## [WHAT TO DO]
Beneath this line sits some data. Return only its lines from the one holding "What is new in the top-left area of Image 2?" through the one holding "What shape do you see?", inclusive, exactly, with the images removed.

· · · · ·

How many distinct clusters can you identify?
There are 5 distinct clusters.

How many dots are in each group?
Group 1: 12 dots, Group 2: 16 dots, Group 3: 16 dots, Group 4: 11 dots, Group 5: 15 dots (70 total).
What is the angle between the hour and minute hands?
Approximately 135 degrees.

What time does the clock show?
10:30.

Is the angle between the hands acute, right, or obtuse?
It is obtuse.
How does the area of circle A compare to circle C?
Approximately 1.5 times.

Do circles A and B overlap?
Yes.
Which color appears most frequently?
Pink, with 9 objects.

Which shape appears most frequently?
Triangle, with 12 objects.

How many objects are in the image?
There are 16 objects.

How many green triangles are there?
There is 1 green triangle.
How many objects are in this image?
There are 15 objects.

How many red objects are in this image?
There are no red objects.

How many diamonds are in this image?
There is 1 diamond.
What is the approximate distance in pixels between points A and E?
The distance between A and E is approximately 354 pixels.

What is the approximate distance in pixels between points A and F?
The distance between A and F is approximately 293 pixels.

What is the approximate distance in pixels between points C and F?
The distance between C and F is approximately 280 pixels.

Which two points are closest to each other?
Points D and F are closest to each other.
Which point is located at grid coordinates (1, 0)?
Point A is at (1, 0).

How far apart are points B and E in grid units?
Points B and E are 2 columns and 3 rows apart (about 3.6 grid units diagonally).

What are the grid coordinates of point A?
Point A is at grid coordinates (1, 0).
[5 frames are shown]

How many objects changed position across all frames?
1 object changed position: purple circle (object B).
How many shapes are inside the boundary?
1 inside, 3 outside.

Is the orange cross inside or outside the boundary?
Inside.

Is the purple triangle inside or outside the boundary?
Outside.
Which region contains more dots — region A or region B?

· · · · ·

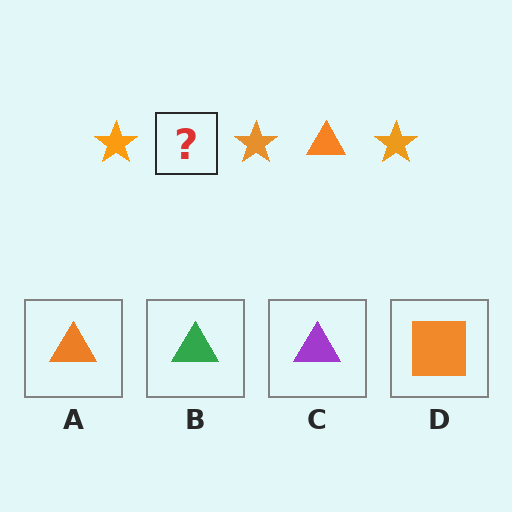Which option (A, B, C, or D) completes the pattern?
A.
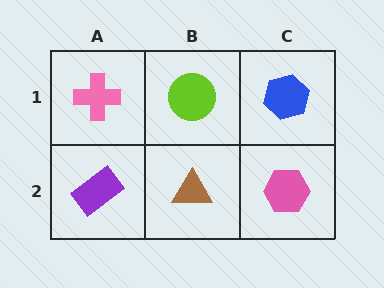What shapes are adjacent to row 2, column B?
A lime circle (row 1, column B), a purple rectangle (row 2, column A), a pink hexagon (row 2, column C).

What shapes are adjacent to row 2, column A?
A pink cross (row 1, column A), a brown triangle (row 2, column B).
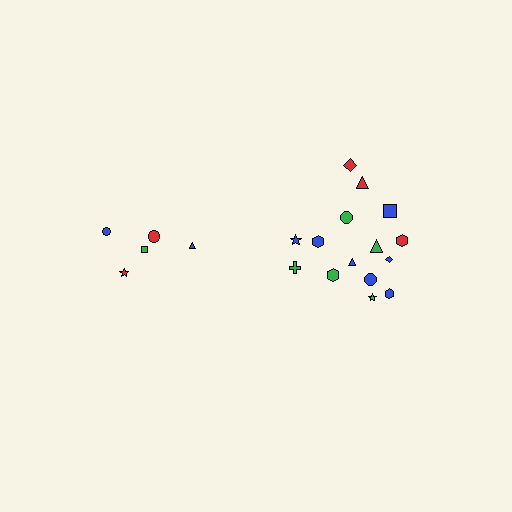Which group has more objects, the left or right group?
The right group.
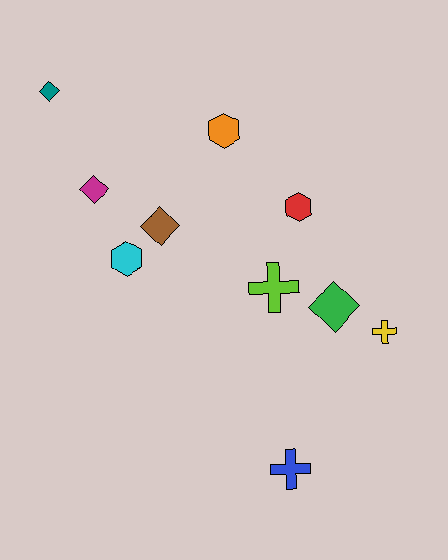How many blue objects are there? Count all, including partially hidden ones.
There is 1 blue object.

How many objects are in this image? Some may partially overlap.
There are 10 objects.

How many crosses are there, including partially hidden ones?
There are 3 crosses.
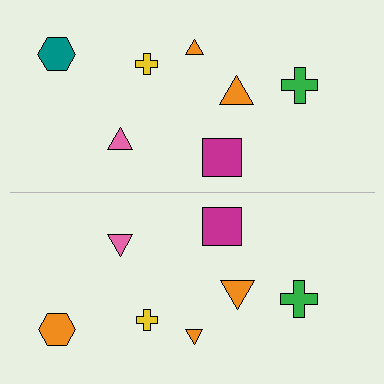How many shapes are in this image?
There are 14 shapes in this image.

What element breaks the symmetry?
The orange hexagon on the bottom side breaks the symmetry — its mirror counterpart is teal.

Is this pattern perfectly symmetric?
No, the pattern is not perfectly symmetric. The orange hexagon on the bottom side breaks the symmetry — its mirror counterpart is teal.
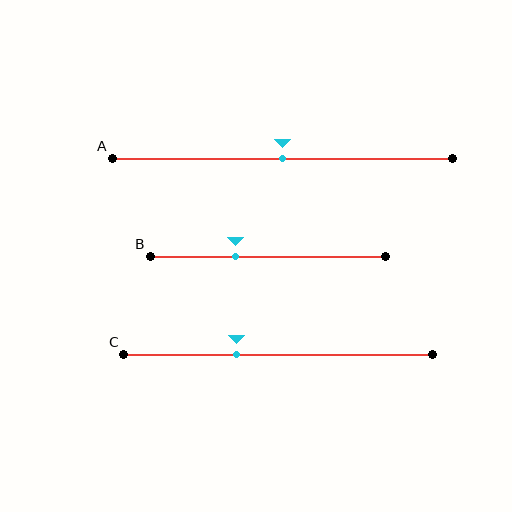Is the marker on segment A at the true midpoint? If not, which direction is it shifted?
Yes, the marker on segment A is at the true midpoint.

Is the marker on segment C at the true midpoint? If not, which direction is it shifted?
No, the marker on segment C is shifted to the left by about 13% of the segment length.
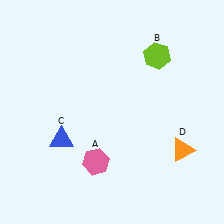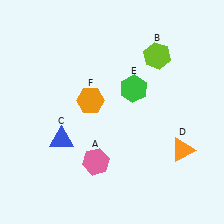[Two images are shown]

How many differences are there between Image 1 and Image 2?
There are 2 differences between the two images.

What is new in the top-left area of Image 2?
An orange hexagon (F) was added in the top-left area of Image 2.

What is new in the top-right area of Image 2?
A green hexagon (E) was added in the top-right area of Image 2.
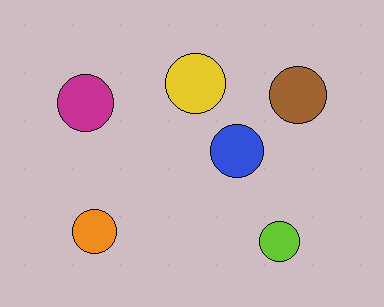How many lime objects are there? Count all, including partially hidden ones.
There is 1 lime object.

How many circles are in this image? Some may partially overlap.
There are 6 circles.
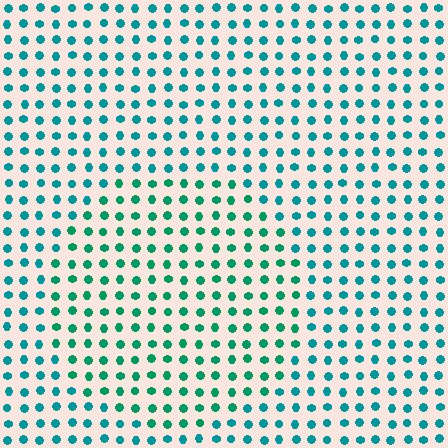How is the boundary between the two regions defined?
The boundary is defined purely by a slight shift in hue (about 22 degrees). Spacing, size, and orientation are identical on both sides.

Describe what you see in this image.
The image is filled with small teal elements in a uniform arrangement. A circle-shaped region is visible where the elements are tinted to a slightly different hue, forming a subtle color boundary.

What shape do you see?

· · · · ·

## [SOLUTION TO THIS TASK]
What is new in the top-left area of Image 2?
An orange hexagon (F) was added in the top-left area of Image 2.

What is new in the top-right area of Image 2?
A green hexagon (E) was added in the top-right area of Image 2.
How many lime objects are there? Count all, including partially hidden ones.
There is 1 lime object.

How many circles are in this image? Some may partially overlap.
There are 6 circles.
How is the boundary between the two regions defined?
The boundary is defined purely by a slight shift in hue (about 22 degrees). Spacing, size, and orientation are identical on both sides.

Describe what you see in this image.
The image is filled with small teal elements in a uniform arrangement. A circle-shaped region is visible where the elements are tinted to a slightly different hue, forming a subtle color boundary.

What shape do you see?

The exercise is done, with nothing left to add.